Geometry dataset question entries:
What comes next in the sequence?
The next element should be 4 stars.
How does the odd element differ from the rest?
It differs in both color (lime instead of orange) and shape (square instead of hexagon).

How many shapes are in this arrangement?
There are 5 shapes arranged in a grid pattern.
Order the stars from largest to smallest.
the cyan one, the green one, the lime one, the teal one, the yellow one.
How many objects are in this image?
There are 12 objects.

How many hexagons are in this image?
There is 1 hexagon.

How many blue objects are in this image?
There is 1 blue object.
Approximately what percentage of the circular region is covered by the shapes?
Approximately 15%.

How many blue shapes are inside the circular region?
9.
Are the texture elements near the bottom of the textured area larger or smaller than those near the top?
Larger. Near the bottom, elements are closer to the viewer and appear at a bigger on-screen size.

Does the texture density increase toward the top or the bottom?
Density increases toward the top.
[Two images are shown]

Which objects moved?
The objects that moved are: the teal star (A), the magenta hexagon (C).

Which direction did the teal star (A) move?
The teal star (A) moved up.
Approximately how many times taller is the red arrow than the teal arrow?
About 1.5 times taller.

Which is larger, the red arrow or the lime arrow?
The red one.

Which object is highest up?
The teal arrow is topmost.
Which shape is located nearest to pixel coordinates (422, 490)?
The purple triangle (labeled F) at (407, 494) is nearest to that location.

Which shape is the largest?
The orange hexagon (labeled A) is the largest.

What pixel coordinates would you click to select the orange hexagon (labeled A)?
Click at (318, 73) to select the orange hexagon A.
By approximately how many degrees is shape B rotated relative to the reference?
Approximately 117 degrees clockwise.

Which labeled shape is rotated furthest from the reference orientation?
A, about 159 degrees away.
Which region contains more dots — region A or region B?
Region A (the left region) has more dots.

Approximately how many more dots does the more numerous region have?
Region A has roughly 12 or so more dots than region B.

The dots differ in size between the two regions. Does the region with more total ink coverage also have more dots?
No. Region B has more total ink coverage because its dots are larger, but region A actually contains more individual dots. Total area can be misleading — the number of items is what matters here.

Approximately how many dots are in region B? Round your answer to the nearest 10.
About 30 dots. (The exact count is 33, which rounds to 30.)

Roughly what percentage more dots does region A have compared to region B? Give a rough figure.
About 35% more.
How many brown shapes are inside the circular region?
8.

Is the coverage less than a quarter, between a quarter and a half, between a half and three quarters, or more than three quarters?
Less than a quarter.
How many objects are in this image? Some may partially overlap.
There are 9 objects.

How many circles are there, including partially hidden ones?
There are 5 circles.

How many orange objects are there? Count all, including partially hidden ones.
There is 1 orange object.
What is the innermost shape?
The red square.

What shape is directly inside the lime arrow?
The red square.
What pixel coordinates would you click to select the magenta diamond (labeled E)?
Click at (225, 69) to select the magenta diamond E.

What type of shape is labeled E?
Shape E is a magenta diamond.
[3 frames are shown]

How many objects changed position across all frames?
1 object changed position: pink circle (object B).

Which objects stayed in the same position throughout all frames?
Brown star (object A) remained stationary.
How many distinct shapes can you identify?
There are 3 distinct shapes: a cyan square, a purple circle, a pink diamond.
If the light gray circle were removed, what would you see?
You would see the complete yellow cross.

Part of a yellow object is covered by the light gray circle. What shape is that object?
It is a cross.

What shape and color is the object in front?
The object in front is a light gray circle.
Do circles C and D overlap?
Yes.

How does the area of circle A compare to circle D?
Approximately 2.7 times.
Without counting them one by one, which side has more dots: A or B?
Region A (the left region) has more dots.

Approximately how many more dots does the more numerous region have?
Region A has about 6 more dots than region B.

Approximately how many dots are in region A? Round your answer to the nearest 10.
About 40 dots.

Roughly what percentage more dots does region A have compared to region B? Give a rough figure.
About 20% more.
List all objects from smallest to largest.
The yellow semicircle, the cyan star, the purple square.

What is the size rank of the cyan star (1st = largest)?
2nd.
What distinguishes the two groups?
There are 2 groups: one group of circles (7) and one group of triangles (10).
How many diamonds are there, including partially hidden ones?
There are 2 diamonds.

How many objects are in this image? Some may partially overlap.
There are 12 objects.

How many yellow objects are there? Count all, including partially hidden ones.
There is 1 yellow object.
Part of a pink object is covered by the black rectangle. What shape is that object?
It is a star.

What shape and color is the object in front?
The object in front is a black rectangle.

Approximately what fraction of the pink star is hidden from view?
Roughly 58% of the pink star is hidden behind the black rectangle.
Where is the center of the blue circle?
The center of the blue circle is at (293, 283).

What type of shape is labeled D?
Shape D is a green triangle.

**Job**:
Take the material above and return all of it exactly.

**Output of the exercise**:
What comes next in the sequence?
The next element should be 4 stars.
How does the odd element differ from the rest?
It differs in both color (lime instead of orange) and shape (square instead of hexagon).

How many shapes are in this arrangement?
There are 5 shapes arranged in a grid pattern.
Order the stars from largest to smallest.
the cyan one, the green one, the lime one, the teal one, the yellow one.
How many objects are in this image?
There are 12 objects.

How many hexagons are in this image?
There is 1 hexagon.

How many blue objects are in this image?
There is 1 blue object.
Approximately what percentage of the circular region is covered by the shapes?
Approximately 15%.

How many blue shapes are inside the circular region?
9.
Are the texture elements near the bottom of the textured area larger or smaller than those near the top?
Larger. Near the bottom, elements are closer to the viewer and appear at a bigger on-screen size.

Does the texture density increase toward the top or the bottom?
Density increases toward the top.
[Two images are shown]

Which objects moved?
The objects that moved are: the teal star (A), the magenta hexagon (C).

Which direction did the teal star (A) move?
The teal star (A) moved up.
Approximately how many times taller is the red arrow than the teal arrow?
About 1.5 times taller.

Which is larger, the red arrow or the lime arrow?
The red one.

Which object is highest up?
The teal arrow is topmost.
Which shape is located nearest to pixel coordinates (422, 490)?
The purple triangle (labeled F) at (407, 494) is nearest to that location.

Which shape is the largest?
The orange hexagon (labeled A) is the largest.

What pixel coordinates would you click to select the orange hexagon (labeled A)?
Click at (318, 73) to select the orange hexagon A.
By approximately how many degrees is shape B rotated relative to the reference?
Approximately 117 degrees clockwise.

Which labeled shape is rotated furthest from the reference orientation?
A, about 159 degrees away.
Which region contains more dots — region A or region B?
Region A (the left region) has more dots.

Approximately how many more dots does the more numerous region have?
Region A has roughly 12 or so more dots than region B.

The dots differ in size between the two regions. Does the region with more total ink coverage also have more dots?
No. Region B has more total ink coverage because its dots are larger, but region A actually contains more individual dots. Total area can be misleading — the number of items is what matters here.

Approximately how many dots are in region B? Round your answer to the nearest 10.
About 30 dots. (The exact count is 33, which rounds to 30.)

Roughly what percentage more dots does region A have compared to region B? Give a rough figure.
About 35% more.
How many brown shapes are inside the circular region?
8.

Is the coverage less than a quarter, between a quarter and a half, between a half and three quarters, or more than three quarters?
Less than a quarter.
How many objects are in this image? Some may partially overlap.
There are 9 objects.

How many circles are there, including partially hidden ones?
There are 5 circles.

How many orange objects are there? Count all, including partially hidden ones.
There is 1 orange object.
What is the innermost shape?
The red square.

What shape is directly inside the lime arrow?
The red square.
What pixel coordinates would you click to select the magenta diamond (labeled E)?
Click at (225, 69) to select the magenta diamond E.

What type of shape is labeled E?
Shape E is a magenta diamond.
[3 frames are shown]

How many objects changed position across all frames?
1 object changed position: pink circle (object B).

Which objects stayed in the same position throughout all frames?
Brown star (object A) remained stationary.
How many distinct shapes can you identify?
There are 3 distinct shapes: a cyan square, a purple circle, a pink diamond.
If the light gray circle were removed, what would you see?
You would see the complete yellow cross.

Part of a yellow object is covered by the light gray circle. What shape is that object?
It is a cross.

What shape and color is the object in front?
The object in front is a light gray circle.
Do circles C and D overlap?
Yes.

How does the area of circle A compare to circle D?
Approximately 2.7 times.
Without counting them one by one, which side has more dots: A or B?
Region A (the left region) has more dots.

Approximately how many more dots does the more numerous region have?
Region A has about 6 more dots than region B.

Approximately how many dots are in region A? Round your answer to the nearest 10.
About 40 dots.

Roughly what percentage more dots does region A have compared to region B? Give a rough figure.
About 20% more.
List all objects from smallest to largest.
The yellow semicircle, the cyan star, the purple square.

What is the size rank of the cyan star (1st = largest)?
2nd.
What distinguishes the two groups?
There are 2 groups: one group of circles (7) and one group of triangles (10).
How many diamonds are there, including partially hidden ones?
There are 2 diamonds.

How many objects are in this image? Some may partially overlap.
There are 12 objects.

How many yellow objects are there? Count all, including partially hidden ones.
There is 1 yellow object.
Part of a pink object is covered by the black rectangle. What shape is that object?
It is a star.

What shape and color is the object in front?
The object in front is a black rectangle.

Approximately what fraction of the pink star is hidden from view?
Roughly 58% of the pink star is hidden behind the black rectangle.
Where is the center of the blue circle?
The center of the blue circle is at (293, 283).

What type of shape is labeled D?
Shape D is a green triangle.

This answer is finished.